WHAT TO WORK ON ▸ Please reproduce the lines of the records below from the one holding "What are the" through the one holding "How many distinct", inclusive, skipping all pictures.

INPUT RECORDS ▸
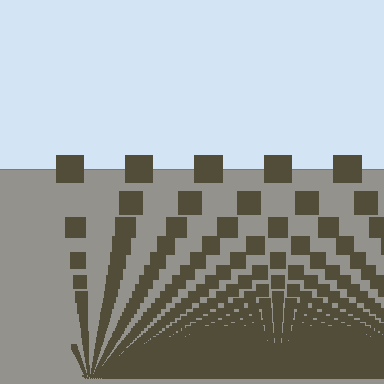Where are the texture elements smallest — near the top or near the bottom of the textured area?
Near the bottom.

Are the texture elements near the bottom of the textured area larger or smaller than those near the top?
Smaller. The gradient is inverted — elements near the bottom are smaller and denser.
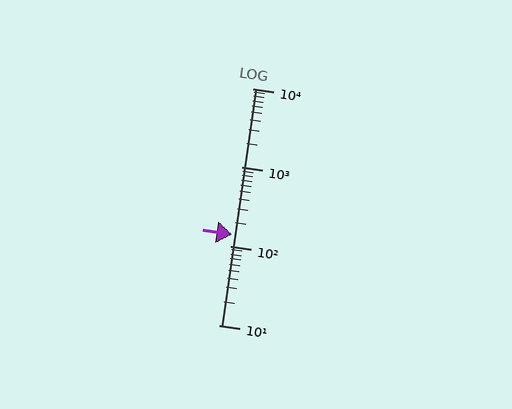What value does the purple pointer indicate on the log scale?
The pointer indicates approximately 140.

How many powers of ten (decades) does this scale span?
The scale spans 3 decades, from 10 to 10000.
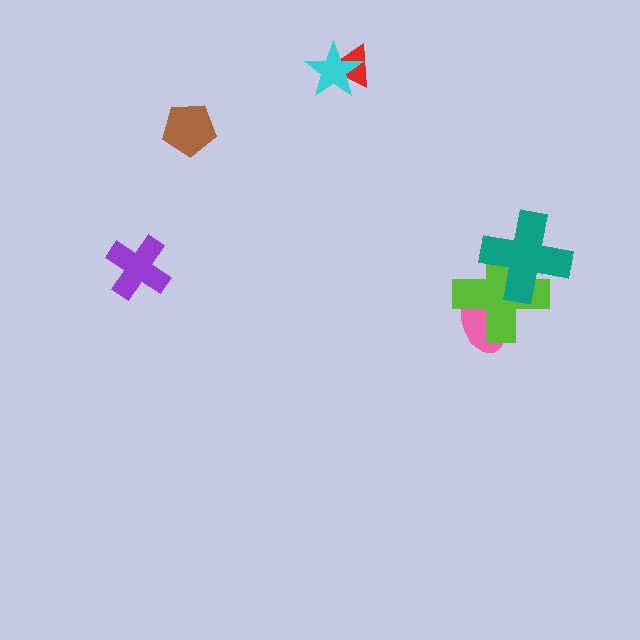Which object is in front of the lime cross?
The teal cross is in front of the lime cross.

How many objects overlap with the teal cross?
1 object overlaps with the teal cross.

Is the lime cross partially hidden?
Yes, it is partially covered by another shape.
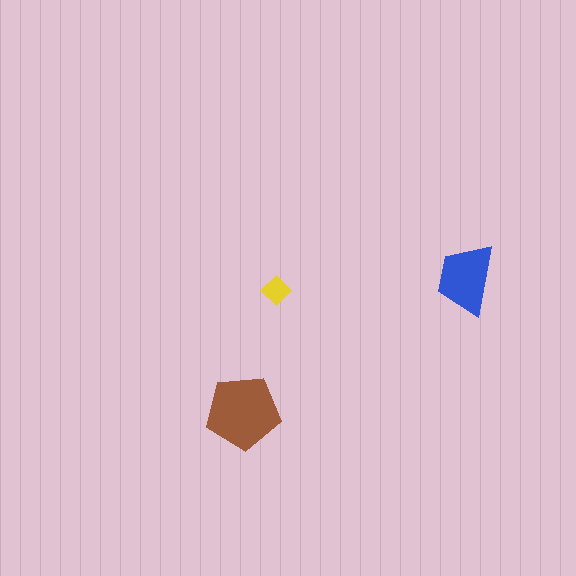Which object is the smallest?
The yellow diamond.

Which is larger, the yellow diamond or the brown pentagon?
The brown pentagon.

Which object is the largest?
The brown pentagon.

==

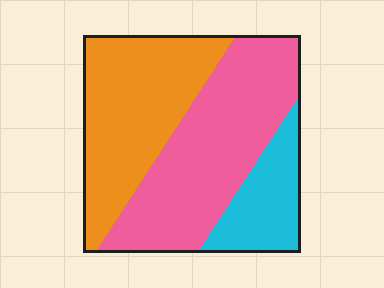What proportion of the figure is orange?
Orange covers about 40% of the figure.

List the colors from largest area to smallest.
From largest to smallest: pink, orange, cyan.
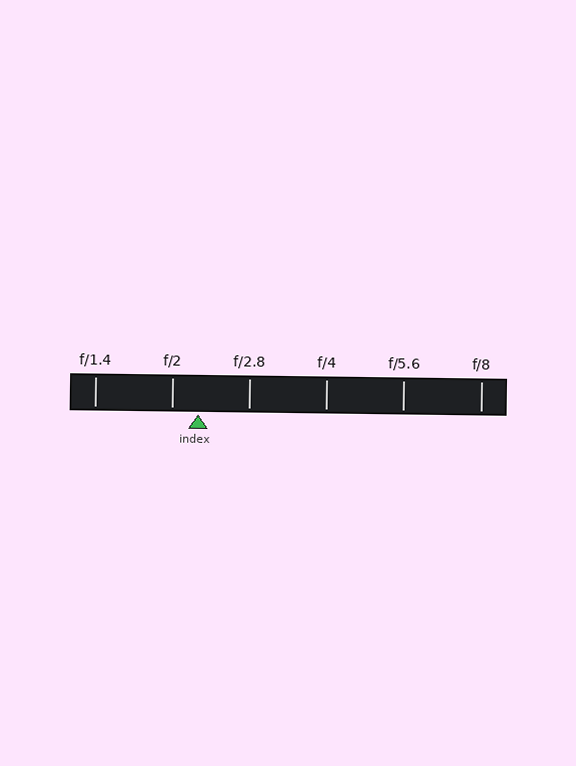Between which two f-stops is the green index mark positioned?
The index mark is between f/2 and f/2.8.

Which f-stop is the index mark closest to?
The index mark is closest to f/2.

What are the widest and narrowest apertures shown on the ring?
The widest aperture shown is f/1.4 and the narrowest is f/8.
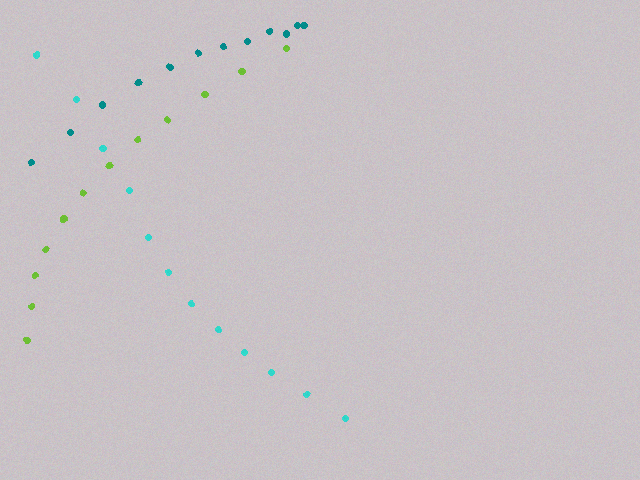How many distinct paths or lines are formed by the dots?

FINAL RESULT ▸
What are the widest and narrowest apertures shown on the ring?
The widest aperture shown is f/1.4 and the narrowest is f/8.
How many distinct paths or lines are formed by the dots?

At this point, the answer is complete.